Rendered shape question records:
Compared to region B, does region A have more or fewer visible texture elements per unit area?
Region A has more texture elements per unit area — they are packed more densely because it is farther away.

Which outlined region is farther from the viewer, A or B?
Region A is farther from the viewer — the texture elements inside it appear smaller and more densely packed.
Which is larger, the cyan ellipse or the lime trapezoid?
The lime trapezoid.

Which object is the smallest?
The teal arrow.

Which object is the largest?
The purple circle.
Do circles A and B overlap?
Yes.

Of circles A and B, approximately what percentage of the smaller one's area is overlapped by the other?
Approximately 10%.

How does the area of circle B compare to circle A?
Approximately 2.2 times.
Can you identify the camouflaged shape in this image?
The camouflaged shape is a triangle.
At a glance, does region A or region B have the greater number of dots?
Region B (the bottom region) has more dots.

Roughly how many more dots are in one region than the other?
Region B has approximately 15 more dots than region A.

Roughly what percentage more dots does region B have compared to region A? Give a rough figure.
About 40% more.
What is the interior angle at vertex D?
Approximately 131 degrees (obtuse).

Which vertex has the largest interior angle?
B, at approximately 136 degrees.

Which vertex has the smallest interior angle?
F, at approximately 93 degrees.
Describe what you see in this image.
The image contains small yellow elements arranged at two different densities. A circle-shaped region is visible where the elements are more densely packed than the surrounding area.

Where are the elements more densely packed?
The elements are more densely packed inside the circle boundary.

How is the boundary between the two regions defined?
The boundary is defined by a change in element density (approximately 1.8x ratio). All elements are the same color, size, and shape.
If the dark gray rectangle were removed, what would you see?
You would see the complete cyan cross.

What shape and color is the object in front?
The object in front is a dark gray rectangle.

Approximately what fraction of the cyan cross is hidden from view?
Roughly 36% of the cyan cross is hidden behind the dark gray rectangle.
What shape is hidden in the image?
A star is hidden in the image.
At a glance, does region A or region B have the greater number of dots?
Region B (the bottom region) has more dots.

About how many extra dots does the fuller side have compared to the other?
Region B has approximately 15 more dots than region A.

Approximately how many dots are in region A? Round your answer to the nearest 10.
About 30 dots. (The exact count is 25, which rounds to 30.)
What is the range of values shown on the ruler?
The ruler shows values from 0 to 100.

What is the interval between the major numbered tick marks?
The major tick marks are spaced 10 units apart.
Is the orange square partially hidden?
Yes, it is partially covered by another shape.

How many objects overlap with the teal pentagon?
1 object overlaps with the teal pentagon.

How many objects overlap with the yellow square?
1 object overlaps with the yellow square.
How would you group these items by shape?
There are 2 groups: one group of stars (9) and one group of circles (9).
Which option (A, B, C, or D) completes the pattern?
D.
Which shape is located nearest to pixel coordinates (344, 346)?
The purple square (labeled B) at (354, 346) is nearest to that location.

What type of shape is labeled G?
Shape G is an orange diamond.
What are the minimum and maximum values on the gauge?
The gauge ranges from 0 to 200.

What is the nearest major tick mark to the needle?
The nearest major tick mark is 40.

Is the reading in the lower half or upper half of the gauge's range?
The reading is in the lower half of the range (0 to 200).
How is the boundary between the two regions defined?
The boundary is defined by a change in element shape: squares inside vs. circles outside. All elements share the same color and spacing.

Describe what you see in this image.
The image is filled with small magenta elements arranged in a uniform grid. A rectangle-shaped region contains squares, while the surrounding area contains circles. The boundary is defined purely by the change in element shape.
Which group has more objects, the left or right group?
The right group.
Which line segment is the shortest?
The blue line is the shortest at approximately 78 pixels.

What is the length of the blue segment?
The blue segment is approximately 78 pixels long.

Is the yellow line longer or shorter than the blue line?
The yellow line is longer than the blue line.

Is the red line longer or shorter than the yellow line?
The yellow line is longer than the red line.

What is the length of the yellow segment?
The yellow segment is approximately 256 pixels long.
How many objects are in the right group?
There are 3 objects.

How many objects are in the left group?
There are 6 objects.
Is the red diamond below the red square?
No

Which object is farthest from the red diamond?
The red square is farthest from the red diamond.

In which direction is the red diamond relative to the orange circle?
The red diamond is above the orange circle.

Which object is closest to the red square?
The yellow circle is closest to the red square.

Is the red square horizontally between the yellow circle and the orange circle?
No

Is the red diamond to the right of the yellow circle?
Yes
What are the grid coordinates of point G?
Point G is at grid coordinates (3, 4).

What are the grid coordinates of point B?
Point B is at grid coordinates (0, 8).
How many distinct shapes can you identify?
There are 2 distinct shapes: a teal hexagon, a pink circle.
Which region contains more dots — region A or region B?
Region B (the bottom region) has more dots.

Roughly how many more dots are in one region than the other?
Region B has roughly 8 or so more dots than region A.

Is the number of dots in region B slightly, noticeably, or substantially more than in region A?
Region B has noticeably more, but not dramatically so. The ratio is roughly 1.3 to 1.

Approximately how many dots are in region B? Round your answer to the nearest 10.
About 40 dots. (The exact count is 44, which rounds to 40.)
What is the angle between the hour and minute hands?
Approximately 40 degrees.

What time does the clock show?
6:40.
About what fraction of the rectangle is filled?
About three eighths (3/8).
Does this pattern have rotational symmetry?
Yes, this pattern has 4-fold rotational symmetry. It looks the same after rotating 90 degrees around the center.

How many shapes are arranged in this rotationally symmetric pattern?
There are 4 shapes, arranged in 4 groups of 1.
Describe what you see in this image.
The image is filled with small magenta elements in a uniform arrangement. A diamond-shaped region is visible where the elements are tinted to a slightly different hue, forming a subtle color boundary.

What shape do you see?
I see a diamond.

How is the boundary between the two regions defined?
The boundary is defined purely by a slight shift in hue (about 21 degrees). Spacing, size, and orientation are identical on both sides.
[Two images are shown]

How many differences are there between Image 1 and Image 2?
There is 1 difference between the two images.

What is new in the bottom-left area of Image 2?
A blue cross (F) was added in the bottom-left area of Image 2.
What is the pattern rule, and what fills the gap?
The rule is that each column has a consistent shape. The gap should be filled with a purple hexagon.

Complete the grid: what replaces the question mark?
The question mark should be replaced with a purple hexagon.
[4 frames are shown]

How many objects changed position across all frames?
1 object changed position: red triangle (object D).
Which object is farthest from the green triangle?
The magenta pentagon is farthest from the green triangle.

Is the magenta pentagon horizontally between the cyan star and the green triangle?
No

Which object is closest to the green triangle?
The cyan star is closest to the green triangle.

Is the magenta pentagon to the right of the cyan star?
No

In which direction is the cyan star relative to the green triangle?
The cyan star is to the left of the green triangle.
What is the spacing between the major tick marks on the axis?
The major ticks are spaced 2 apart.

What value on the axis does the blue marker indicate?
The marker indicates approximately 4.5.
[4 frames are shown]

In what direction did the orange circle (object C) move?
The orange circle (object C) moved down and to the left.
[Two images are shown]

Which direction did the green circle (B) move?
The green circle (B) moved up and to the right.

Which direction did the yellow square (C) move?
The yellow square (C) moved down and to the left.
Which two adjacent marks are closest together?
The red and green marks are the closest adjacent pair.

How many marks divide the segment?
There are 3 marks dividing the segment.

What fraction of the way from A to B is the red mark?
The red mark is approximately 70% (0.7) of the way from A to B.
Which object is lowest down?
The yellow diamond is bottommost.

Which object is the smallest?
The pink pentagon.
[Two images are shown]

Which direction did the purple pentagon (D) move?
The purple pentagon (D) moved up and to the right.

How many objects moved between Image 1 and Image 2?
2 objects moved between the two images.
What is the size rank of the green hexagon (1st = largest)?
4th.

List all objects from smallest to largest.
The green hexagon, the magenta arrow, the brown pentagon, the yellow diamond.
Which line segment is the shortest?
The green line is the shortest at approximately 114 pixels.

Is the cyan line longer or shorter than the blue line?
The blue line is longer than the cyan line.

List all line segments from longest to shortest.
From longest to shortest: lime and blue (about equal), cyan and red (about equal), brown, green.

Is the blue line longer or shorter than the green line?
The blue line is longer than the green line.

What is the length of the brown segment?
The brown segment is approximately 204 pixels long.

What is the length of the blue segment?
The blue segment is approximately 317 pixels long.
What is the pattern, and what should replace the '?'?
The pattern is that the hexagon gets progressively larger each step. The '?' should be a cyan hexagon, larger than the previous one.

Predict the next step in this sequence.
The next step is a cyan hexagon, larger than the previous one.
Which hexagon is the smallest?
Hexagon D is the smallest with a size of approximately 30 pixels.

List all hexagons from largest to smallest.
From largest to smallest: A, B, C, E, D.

=== Exercise brief ===
Locate "Predict the next step in this sequence." in the material, then quote the line that contains it and all lines after it through the final one.

=== Response to this exercise ===
Predict the next step in this sequence.
The next step is a cyan hexagon, larger than the previous one.
Which hexagon is the smallest?
Hexagon D is the smallest with a size of approximately 30 pixels.

List all hexagons from largest to smallest.
From largest to smallest: A, B, C, E, D.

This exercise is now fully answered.